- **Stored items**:
※

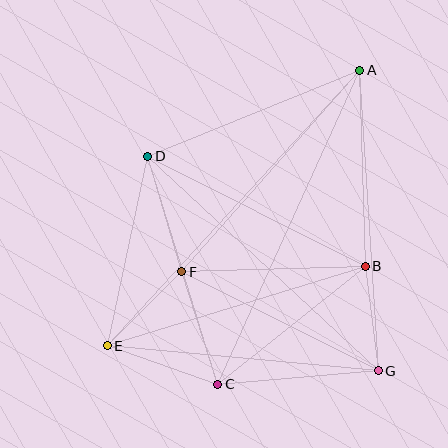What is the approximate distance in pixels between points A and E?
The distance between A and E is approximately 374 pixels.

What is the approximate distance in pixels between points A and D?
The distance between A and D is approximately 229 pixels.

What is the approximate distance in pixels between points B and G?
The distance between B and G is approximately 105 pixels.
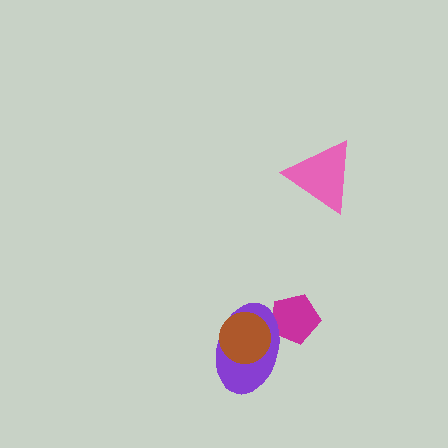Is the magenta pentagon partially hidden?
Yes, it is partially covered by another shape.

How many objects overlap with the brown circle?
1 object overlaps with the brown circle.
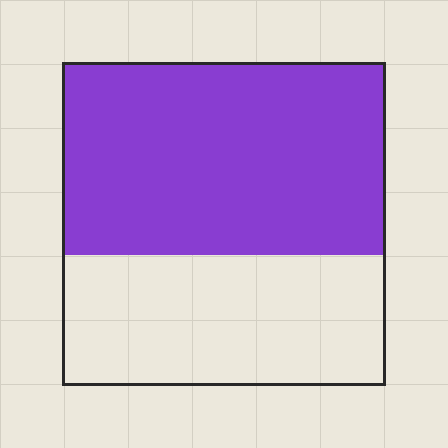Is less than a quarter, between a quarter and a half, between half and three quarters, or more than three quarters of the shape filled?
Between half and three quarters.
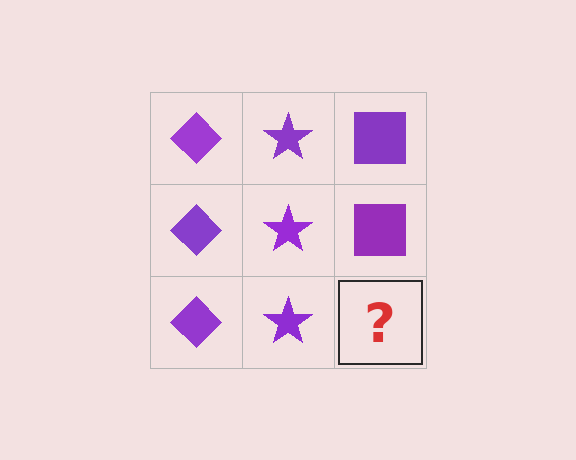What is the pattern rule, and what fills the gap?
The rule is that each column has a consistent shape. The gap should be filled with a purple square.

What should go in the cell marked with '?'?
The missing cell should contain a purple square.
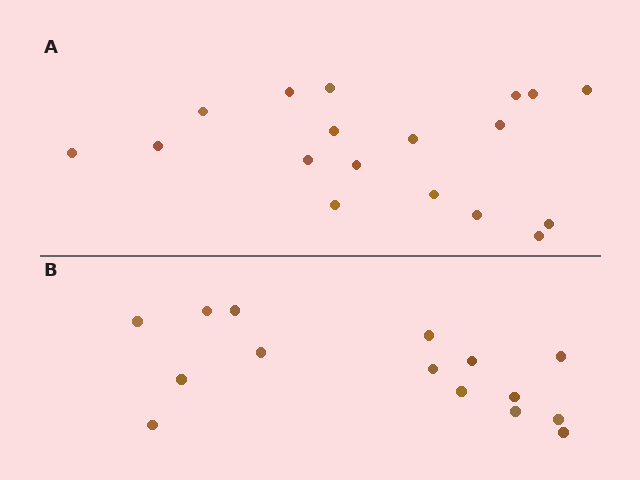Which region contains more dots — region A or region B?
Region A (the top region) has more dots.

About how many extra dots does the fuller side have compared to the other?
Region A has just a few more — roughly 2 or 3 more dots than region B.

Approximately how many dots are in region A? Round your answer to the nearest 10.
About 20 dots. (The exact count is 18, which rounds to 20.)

※

Look above for the line containing "About how many"; copy from it through the last line, exactly, and nothing more.

- **EXERCISE RESPONSE**:
About how many extra dots does the fuller side have compared to the other?
Region A has just a few more — roughly 2 or 3 more dots than region B.

Approximately how many dots are in region A? Round your answer to the nearest 10.
About 20 dots. (The exact count is 18, which rounds to 20.)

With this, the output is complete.